— Work to complete —
Retype the records below exactly as they appear, but leave out any pictures.

Entries on basic geometric figures
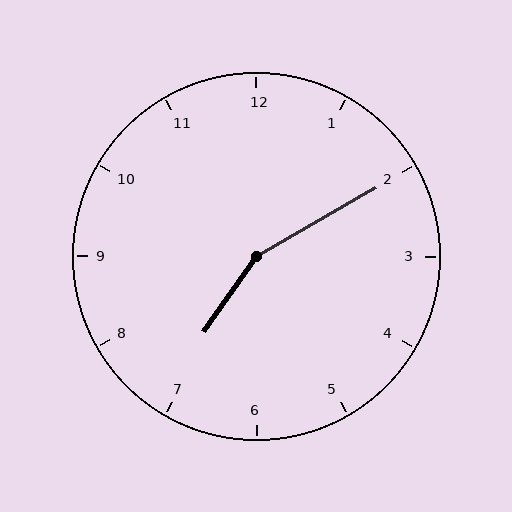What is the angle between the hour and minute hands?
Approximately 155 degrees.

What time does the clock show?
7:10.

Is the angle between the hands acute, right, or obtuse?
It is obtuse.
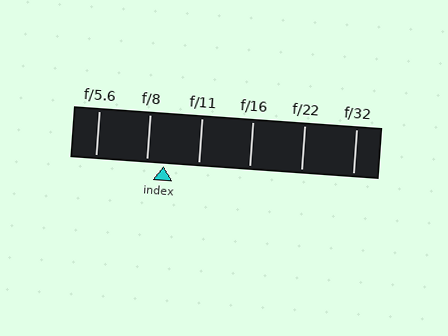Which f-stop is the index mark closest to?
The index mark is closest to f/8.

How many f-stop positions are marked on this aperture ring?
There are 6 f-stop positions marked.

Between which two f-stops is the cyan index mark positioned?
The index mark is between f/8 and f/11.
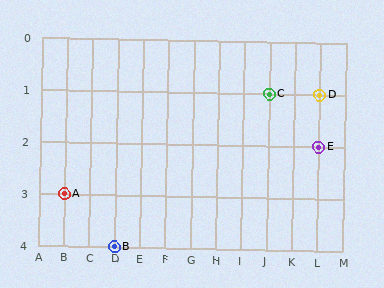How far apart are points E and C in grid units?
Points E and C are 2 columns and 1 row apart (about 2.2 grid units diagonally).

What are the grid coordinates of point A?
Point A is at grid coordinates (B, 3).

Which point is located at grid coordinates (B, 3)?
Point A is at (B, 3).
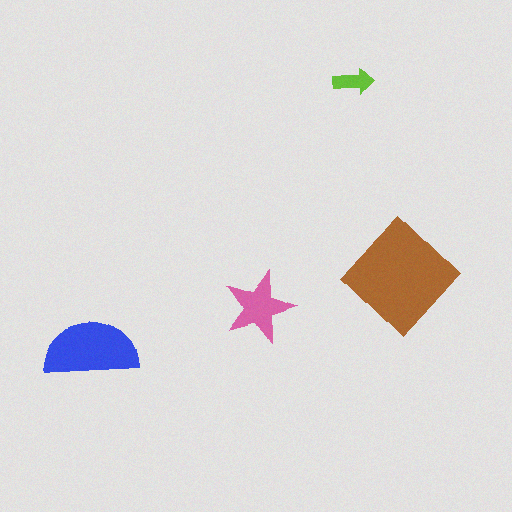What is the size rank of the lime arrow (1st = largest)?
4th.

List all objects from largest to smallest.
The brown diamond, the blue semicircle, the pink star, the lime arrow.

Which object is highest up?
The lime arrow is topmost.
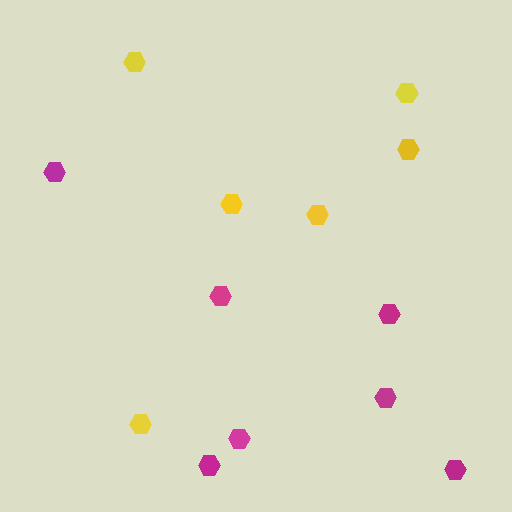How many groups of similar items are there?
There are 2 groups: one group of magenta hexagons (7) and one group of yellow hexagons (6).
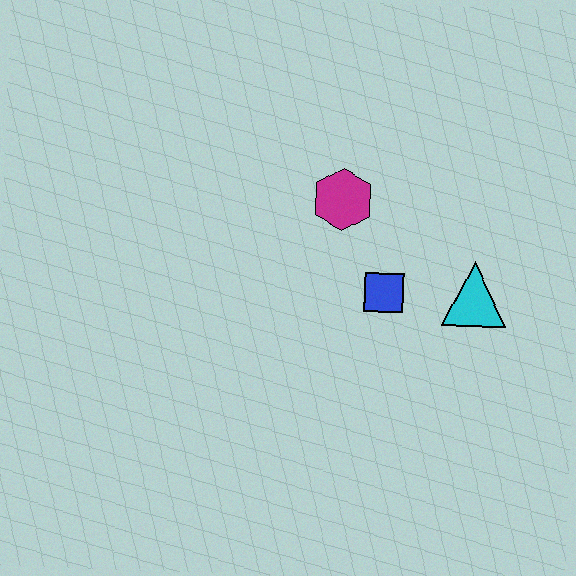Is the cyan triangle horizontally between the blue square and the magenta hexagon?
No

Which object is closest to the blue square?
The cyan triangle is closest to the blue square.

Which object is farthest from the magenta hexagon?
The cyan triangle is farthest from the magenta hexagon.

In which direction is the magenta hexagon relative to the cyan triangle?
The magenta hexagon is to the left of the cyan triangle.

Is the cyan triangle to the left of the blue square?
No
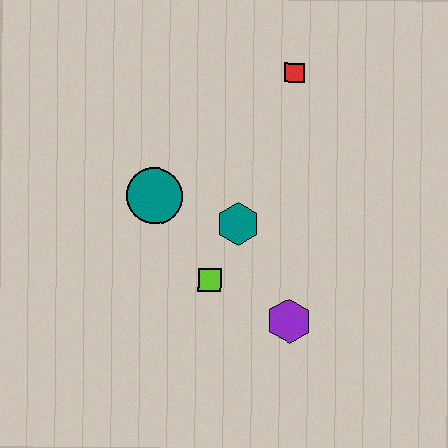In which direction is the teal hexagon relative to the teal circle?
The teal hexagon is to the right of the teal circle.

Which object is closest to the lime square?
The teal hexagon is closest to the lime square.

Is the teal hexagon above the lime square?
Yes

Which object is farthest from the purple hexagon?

— Response below —
What is the angle between the hour and minute hands?
Approximately 155 degrees.

What time does the clock show?
7:10.

Is the angle between the hands acute, right, or obtuse?
It is obtuse.
Which f-stop is the index mark closest to?
The index mark is closest to f/8.

How many f-stop positions are marked on this aperture ring?
There are 6 f-stop positions marked.

Between which two f-stops is the cyan index mark positioned?
The index mark is between f/8 and f/11.
How far apart are points E and C in grid units?
Points E and C are 2 columns and 1 row apart (about 2.2 grid units diagonally).

What are the grid coordinates of point A?
Point A is at grid coordinates (B, 3).

Which point is located at grid coordinates (B, 3)?
Point A is at (B, 3).
What is the size rank of the lime arrow (1st = largest)?
4th.

List all objects from largest to smallest.
The brown diamond, the blue semicircle, the pink star, the lime arrow.

Which object is highest up?
The lime arrow is topmost.
How many groups of similar items are there?
There are 2 groups: one group of magenta hexagons (7) and one group of yellow hexagons (6).
Is the cyan triangle horizontally between the blue square and the magenta hexagon?
No

Which object is closest to the blue square?
The cyan triangle is closest to the blue square.

Which object is farthest from the magenta hexagon?
The cyan triangle is farthest from the magenta hexagon.

In which direction is the magenta hexagon relative to the cyan triangle?
The magenta hexagon is to the left of the cyan triangle.

Is the cyan triangle to the left of the blue square?
No
In which direction is the teal hexagon relative to the teal circle?
The teal hexagon is to the right of the teal circle.

Which object is closest to the lime square?
The teal hexagon is closest to the lime square.

Is the teal hexagon above the lime square?
Yes

Which object is farthest from the purple hexagon?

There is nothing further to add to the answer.